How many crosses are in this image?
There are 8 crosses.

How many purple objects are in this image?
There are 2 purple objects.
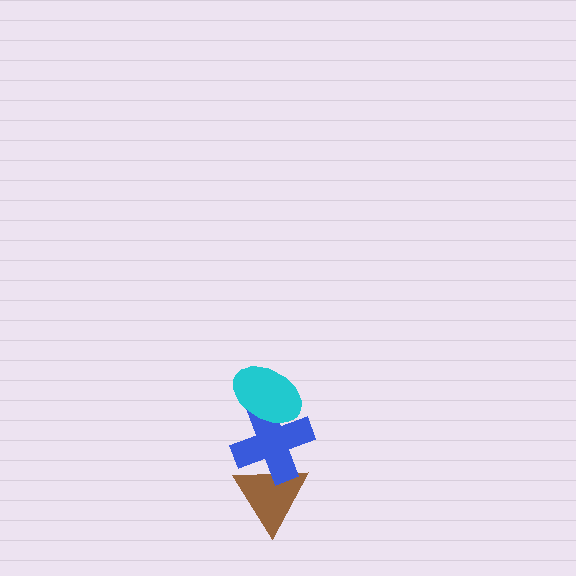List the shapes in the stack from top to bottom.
From top to bottom: the cyan ellipse, the blue cross, the brown triangle.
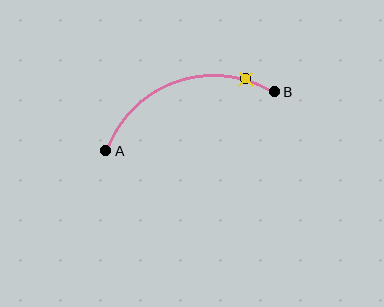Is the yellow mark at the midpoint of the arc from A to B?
No. The yellow mark lies on the arc but is closer to endpoint B. The arc midpoint would be at the point on the curve equidistant along the arc from both A and B.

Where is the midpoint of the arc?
The arc midpoint is the point on the curve farthest from the straight line joining A and B. It sits above that line.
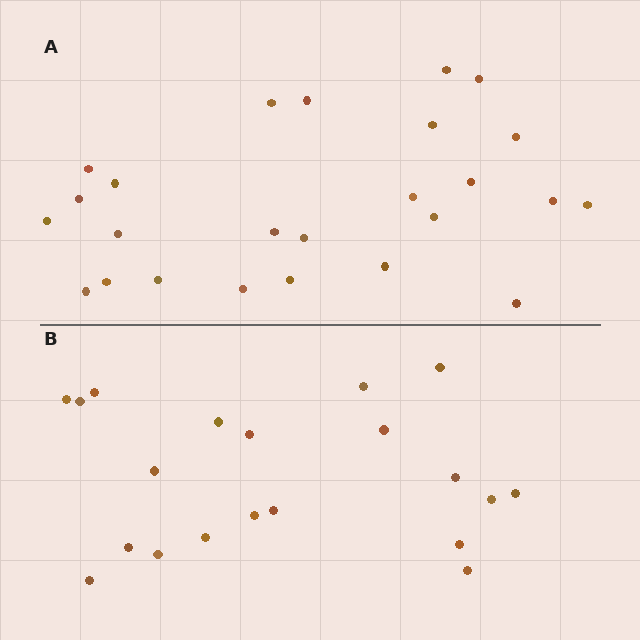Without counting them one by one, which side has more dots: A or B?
Region A (the top region) has more dots.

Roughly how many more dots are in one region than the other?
Region A has about 5 more dots than region B.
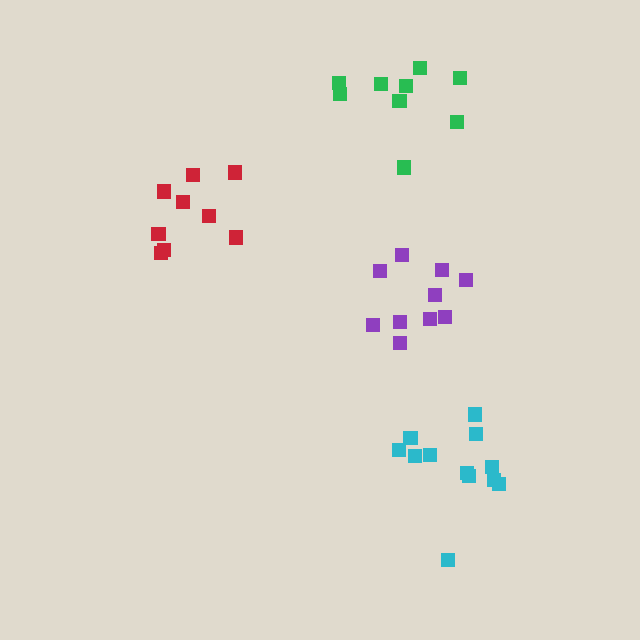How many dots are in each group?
Group 1: 9 dots, Group 2: 9 dots, Group 3: 10 dots, Group 4: 12 dots (40 total).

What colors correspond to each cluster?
The clusters are colored: red, green, purple, cyan.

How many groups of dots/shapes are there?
There are 4 groups.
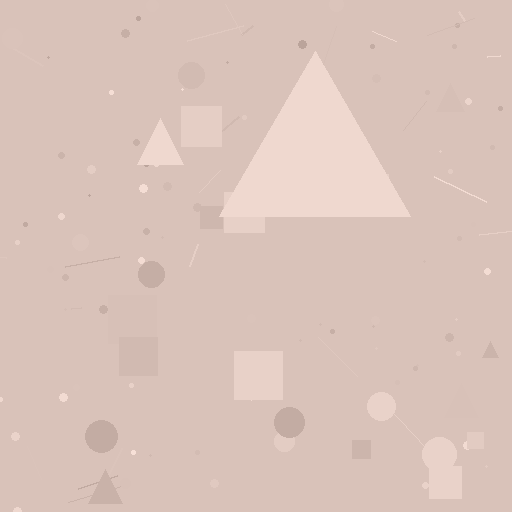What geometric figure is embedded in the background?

--*--

Retype the listing exactly. Pictures do not belong in the copy.

■ **Exercise response**:
How many crosses are in this image?
There are 8 crosses.

How many purple objects are in this image?
There are 2 purple objects.
List the shapes in the stack from top to bottom.
From top to bottom: the cyan ellipse, the blue cross, the brown triangle.
Is the yellow mark at the midpoint of the arc from A to B?
No. The yellow mark lies on the arc but is closer to endpoint B. The arc midpoint would be at the point on the curve equidistant along the arc from both A and B.

Where is the midpoint of the arc?
The arc midpoint is the point on the curve farthest from the straight line joining A and B. It sits above that line.
Without counting them one by one, which side has more dots: A or B?
Region A (the top region) has more dots.

Roughly how many more dots are in one region than the other?
Region A has about 5 more dots than region B.
How many dots are in each group?
Group 1: 9 dots, Group 2: 9 dots, Group 3: 10 dots, Group 4: 12 dots (40 total).

What colors correspond to each cluster?
The clusters are colored: red, green, purple, cyan.

How many groups of dots/shapes are there?
There are 4 groups.
What geometric figure is embedded in the background?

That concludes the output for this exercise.